● **Dataset records**:
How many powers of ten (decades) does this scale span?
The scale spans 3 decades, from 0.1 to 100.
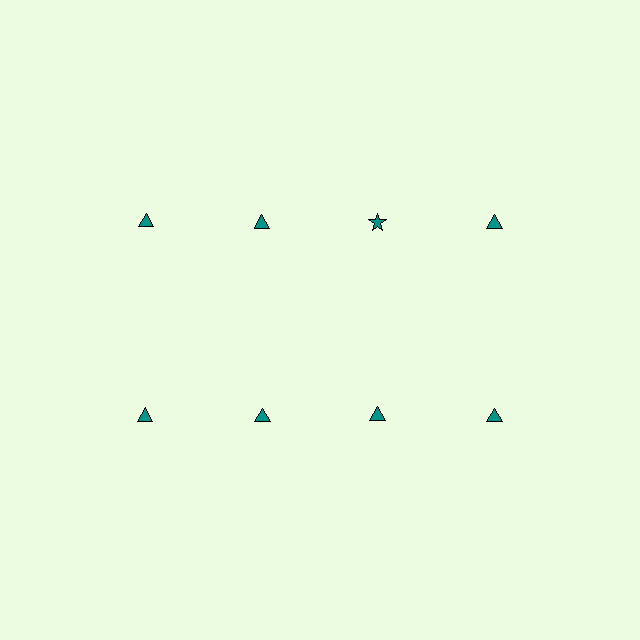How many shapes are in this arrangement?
There are 8 shapes arranged in a grid pattern.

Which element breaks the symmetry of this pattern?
The teal star in the top row, second from right column breaks the symmetry. All other shapes are teal triangles.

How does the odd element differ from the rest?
It has a different shape: star instead of triangle.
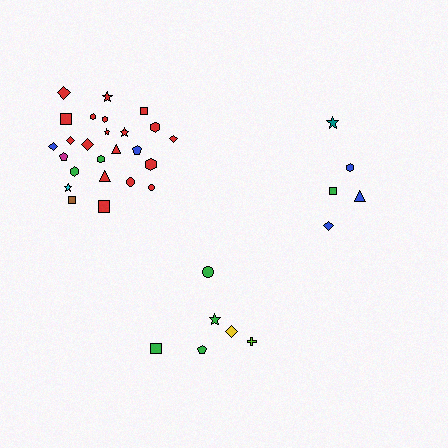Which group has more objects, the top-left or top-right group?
The top-left group.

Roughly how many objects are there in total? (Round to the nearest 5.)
Roughly 35 objects in total.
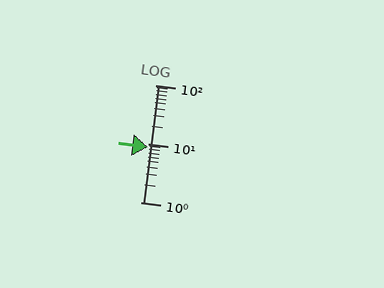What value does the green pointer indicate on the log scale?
The pointer indicates approximately 8.7.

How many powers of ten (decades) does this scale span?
The scale spans 2 decades, from 1 to 100.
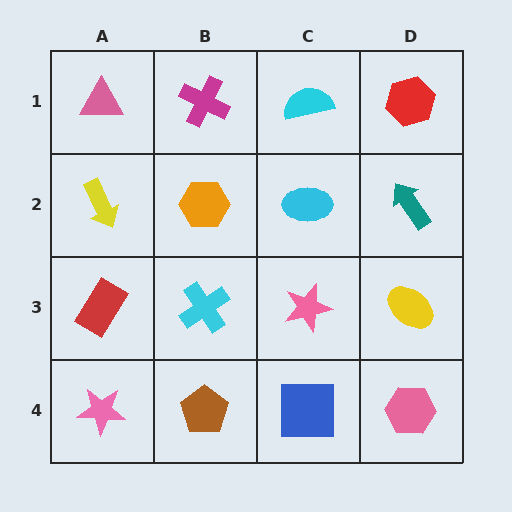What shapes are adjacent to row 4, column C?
A pink star (row 3, column C), a brown pentagon (row 4, column B), a pink hexagon (row 4, column D).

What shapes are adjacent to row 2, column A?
A pink triangle (row 1, column A), a red rectangle (row 3, column A), an orange hexagon (row 2, column B).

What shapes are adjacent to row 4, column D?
A yellow ellipse (row 3, column D), a blue square (row 4, column C).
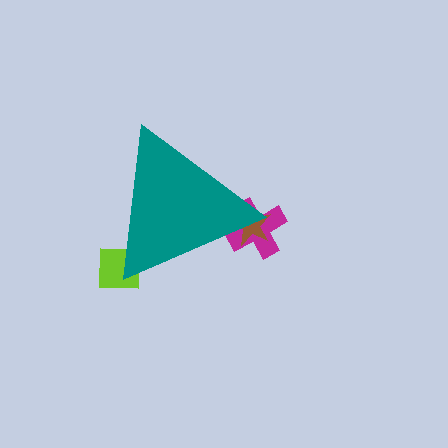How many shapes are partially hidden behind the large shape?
3 shapes are partially hidden.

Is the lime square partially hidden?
Yes, the lime square is partially hidden behind the teal triangle.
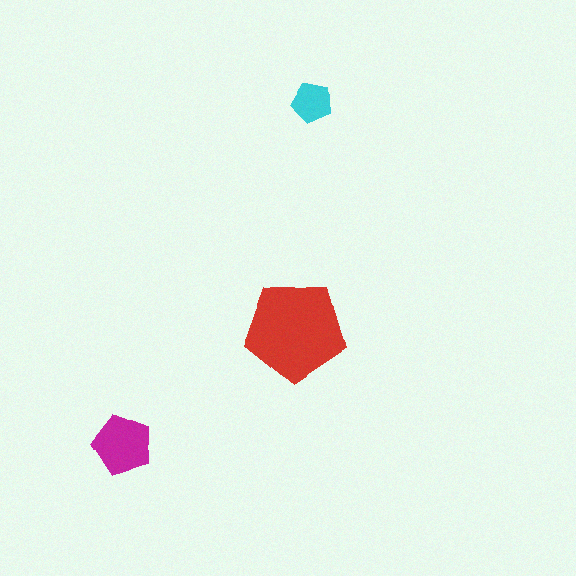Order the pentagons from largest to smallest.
the red one, the magenta one, the cyan one.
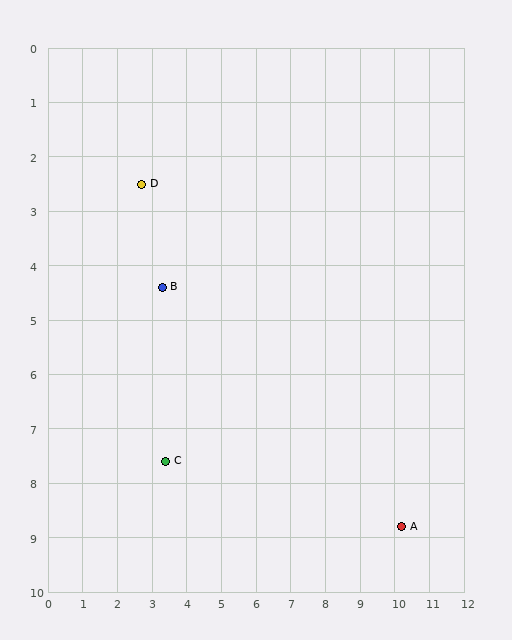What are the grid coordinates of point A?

● **Problem to solve**: Above are records with pictures; repeat the records exactly and leave the pictures out.

● **The response**:
How many powers of ten (decades) does this scale span?
The scale spans 3 decades, from 0.1 to 100.
How many shapes are in this arrangement?
There are 8 shapes arranged in a grid pattern.

Which element breaks the symmetry of this pattern?
The teal star in the top row, second from right column breaks the symmetry. All other shapes are teal triangles.

How does the odd element differ from the rest?
It has a different shape: star instead of triangle.
Which group has more objects, the top-left or top-right group?
The top-left group.

Roughly how many objects are there in total? (Round to the nearest 5.)
Roughly 35 objects in total.
What value does the green pointer indicate on the log scale?
The pointer indicates approximately 8.7.

How many powers of ten (decades) does this scale span?
The scale spans 2 decades, from 1 to 100.
What shapes are adjacent to row 4, column C?
A pink star (row 3, column C), a brown pentagon (row 4, column B), a pink hexagon (row 4, column D).

What shapes are adjacent to row 2, column A?
A pink triangle (row 1, column A), a red rectangle (row 3, column A), an orange hexagon (row 2, column B).

What shapes are adjacent to row 4, column D?
A yellow ellipse (row 3, column D), a blue square (row 4, column C).
How many shapes are partially hidden behind the large shape?
3 shapes are partially hidden.

Is the lime square partially hidden?
Yes, the lime square is partially hidden behind the teal triangle.
Order the pentagons from largest to smallest.
the red one, the magenta one, the cyan one.
What are the grid coordinates of point A?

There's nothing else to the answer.